Required work
Nothing but the lines from the one that contains "Is the magenta pentagon horizontally" through the end of the listing should appear, set down exactly.

The records

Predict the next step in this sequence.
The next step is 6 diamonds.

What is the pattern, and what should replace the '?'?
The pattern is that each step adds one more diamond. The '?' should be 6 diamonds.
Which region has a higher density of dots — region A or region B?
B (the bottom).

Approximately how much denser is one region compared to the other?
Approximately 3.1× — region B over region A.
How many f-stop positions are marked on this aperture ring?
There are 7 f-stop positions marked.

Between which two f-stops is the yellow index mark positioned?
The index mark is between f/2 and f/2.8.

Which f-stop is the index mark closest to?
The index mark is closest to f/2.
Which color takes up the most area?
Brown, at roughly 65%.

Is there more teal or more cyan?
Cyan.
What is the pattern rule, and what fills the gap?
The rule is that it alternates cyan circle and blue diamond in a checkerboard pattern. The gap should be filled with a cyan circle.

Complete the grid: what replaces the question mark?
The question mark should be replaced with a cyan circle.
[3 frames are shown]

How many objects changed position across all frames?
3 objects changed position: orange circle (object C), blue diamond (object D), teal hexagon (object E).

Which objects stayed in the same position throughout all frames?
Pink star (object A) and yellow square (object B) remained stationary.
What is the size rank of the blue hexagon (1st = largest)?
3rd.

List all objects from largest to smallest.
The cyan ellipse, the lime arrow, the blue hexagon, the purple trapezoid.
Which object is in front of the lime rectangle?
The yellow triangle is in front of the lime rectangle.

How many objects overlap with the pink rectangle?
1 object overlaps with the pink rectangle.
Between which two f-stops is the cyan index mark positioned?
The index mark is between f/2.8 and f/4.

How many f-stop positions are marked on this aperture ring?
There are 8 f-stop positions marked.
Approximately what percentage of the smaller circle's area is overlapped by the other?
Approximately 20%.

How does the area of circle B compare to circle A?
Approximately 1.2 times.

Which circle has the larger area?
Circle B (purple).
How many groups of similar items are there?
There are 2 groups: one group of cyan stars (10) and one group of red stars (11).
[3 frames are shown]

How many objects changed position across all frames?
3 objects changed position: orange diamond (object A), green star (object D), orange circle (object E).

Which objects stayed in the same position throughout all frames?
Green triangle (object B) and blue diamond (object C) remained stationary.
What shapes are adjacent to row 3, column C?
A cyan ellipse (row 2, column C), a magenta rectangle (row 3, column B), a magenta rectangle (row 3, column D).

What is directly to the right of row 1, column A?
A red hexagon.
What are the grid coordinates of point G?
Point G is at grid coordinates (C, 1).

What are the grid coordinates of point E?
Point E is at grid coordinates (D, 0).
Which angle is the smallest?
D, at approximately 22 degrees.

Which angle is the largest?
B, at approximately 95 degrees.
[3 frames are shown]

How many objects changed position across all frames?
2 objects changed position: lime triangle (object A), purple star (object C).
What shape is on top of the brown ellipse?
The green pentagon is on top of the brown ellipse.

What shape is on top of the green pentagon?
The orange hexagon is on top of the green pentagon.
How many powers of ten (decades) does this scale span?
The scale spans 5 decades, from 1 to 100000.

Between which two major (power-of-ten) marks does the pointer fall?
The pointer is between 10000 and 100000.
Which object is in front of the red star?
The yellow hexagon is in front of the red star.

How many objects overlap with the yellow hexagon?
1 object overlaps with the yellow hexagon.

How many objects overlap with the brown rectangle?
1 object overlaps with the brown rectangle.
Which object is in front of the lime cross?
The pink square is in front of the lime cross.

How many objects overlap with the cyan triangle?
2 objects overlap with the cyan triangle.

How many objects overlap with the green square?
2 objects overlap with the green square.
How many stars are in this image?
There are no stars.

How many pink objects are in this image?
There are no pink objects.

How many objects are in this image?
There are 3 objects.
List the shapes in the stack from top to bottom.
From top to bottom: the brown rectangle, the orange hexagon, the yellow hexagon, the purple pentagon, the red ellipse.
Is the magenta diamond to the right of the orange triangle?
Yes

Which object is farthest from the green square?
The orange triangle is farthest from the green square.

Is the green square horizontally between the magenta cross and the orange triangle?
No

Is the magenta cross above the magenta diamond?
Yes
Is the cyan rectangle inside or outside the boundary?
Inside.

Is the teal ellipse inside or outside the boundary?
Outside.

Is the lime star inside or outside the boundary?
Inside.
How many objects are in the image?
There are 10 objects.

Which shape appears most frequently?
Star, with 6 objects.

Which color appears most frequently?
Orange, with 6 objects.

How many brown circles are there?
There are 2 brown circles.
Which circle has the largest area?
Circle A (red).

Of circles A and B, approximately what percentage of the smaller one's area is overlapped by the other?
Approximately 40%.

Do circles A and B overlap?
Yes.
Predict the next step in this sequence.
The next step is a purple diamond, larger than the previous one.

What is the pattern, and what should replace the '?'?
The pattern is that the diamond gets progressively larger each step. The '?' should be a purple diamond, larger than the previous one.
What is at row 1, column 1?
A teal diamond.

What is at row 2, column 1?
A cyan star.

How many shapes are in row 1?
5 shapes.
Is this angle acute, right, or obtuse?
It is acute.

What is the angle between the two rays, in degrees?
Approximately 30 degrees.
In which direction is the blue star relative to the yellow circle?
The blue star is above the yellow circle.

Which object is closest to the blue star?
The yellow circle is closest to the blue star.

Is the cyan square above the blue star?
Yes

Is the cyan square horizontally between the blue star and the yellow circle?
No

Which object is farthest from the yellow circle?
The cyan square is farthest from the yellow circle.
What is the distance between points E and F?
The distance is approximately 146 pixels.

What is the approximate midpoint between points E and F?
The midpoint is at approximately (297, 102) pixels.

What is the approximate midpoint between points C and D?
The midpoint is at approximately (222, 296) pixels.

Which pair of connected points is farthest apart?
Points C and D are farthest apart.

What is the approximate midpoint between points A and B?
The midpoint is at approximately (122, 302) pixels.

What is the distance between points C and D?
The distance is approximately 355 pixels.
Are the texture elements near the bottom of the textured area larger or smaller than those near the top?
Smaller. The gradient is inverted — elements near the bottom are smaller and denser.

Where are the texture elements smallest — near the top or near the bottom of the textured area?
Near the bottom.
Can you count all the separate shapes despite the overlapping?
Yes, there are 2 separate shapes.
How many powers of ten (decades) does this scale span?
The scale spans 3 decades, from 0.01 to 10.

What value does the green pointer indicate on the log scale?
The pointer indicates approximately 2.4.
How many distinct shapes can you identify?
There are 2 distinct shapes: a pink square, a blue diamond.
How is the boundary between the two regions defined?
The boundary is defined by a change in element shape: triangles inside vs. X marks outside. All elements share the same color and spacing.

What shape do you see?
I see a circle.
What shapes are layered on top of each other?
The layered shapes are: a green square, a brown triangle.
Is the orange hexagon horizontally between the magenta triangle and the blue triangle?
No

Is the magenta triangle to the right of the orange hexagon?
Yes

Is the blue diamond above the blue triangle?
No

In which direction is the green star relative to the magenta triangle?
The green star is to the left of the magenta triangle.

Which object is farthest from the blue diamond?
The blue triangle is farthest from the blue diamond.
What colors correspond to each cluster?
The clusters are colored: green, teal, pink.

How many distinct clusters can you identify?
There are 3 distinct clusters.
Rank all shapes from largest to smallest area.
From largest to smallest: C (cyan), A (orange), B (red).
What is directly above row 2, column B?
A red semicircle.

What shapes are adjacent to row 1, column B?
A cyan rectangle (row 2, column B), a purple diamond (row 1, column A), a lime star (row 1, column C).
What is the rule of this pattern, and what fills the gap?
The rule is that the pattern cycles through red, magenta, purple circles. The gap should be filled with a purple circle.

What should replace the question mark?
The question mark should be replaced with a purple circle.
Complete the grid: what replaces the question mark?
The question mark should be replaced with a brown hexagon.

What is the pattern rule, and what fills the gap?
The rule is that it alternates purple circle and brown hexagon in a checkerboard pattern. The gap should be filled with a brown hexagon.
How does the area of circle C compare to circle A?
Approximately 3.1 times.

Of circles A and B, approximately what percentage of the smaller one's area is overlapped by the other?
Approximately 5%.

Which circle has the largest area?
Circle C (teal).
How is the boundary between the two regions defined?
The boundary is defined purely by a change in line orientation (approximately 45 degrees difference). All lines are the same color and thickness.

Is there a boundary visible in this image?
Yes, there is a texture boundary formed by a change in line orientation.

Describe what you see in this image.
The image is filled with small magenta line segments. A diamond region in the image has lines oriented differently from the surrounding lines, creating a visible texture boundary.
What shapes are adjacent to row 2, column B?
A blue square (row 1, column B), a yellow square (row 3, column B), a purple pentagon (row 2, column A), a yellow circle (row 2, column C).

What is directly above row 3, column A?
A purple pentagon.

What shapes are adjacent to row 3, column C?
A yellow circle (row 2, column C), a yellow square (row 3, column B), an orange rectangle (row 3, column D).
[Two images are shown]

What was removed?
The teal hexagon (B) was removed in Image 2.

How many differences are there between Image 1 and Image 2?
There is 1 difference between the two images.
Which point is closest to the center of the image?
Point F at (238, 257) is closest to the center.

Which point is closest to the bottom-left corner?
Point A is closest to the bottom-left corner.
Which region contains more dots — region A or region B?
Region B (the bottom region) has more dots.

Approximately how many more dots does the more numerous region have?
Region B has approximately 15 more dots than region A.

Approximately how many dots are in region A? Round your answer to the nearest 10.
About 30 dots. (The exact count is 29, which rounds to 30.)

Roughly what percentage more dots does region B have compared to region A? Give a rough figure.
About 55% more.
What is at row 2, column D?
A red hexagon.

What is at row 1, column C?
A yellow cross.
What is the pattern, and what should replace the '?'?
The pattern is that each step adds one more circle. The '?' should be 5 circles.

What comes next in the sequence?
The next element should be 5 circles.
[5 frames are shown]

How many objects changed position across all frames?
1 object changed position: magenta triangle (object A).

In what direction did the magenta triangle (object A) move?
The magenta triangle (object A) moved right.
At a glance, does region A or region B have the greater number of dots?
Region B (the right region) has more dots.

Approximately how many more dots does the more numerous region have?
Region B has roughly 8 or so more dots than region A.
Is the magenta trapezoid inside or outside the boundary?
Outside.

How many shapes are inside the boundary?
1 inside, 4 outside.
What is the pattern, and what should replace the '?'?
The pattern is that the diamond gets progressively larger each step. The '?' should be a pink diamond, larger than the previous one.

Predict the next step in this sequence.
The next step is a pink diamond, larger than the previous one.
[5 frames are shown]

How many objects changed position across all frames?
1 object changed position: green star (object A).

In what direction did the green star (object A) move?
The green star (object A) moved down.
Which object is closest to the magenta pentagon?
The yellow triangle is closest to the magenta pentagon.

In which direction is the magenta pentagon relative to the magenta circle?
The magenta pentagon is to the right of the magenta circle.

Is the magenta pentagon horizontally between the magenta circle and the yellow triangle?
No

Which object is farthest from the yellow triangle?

Solution below
Is the magenta pentagon horizontally between the magenta circle and the yellow triangle?
No

Which object is farthest from the yellow triangle?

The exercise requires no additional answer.